Records for the exercise

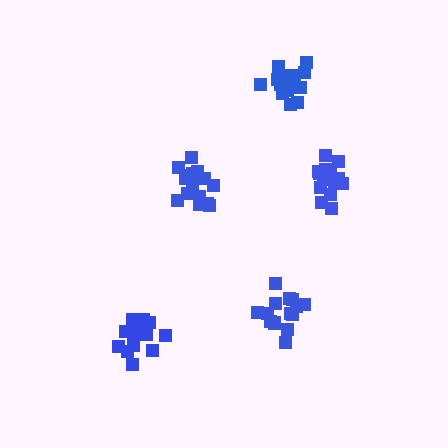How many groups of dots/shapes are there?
There are 5 groups.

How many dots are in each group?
Group 1: 14 dots, Group 2: 16 dots, Group 3: 17 dots, Group 4: 16 dots, Group 5: 16 dots (79 total).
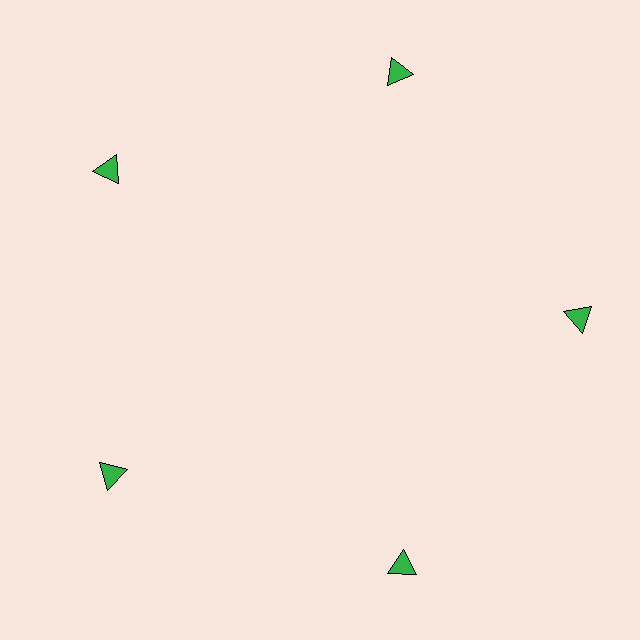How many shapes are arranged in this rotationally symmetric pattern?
There are 5 shapes, arranged in 5 groups of 1.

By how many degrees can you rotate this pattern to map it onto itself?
The pattern maps onto itself every 72 degrees of rotation.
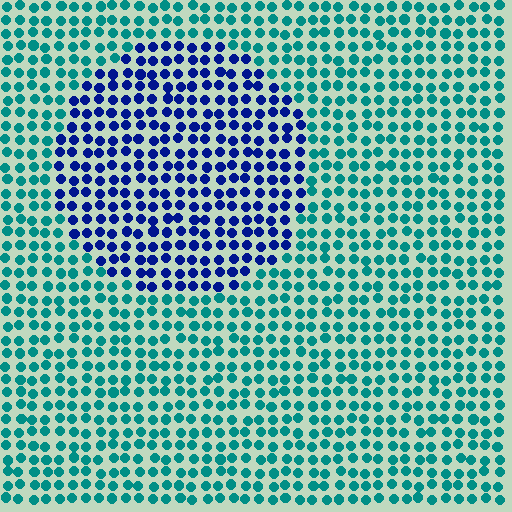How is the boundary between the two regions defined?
The boundary is defined purely by a slight shift in hue (about 55 degrees). Spacing, size, and orientation are identical on both sides.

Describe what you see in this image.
The image is filled with small teal elements in a uniform arrangement. A circle-shaped region is visible where the elements are tinted to a slightly different hue, forming a subtle color boundary.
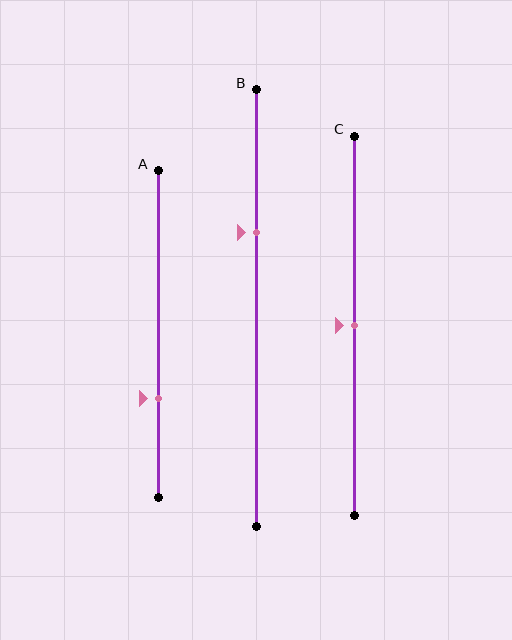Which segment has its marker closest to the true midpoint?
Segment C has its marker closest to the true midpoint.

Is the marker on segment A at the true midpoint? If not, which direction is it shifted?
No, the marker on segment A is shifted downward by about 20% of the segment length.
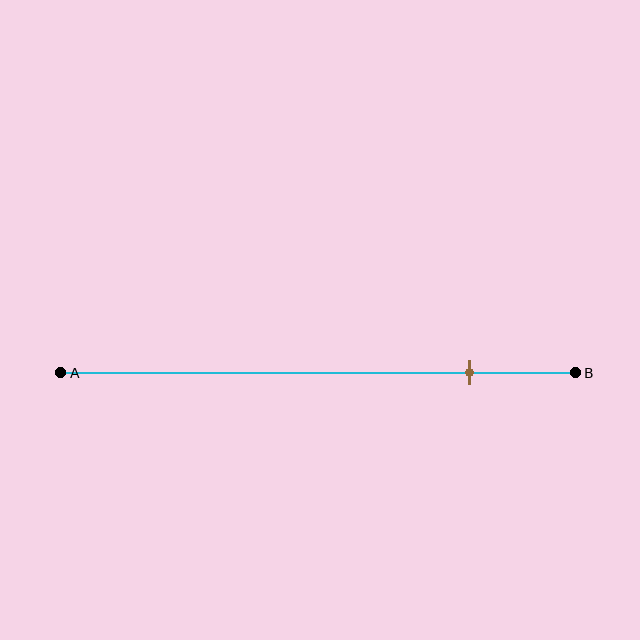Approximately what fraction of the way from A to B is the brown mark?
The brown mark is approximately 80% of the way from A to B.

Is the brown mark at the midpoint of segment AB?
No, the mark is at about 80% from A, not at the 50% midpoint.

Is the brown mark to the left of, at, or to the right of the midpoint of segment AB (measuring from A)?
The brown mark is to the right of the midpoint of segment AB.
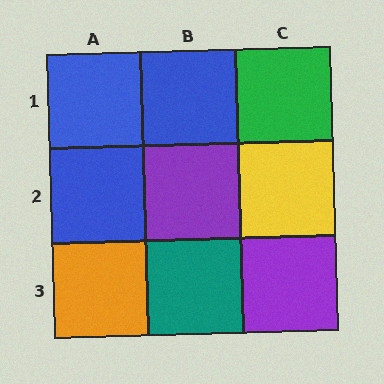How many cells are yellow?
1 cell is yellow.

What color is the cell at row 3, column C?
Purple.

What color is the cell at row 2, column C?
Yellow.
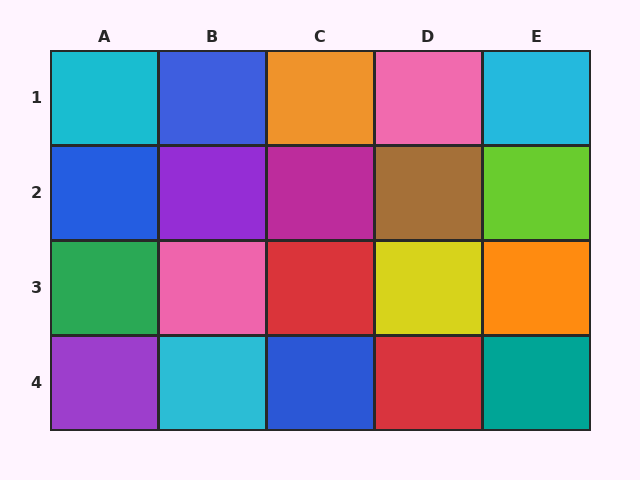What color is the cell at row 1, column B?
Blue.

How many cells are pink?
2 cells are pink.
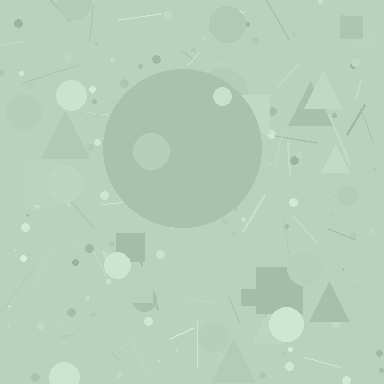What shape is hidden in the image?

About this exercise
Your task is to restate word for word the lines from the one containing "How many cells are yellow?" through the last line of the data, both ends included, with no pictures.

Reply
How many cells are yellow?
1 cell is yellow.

What color is the cell at row 3, column C?
Purple.

What color is the cell at row 2, column C?
Yellow.
What color is the cell at row 1, column B?
Blue.

How many cells are pink?
2 cells are pink.
What shape is hidden in the image?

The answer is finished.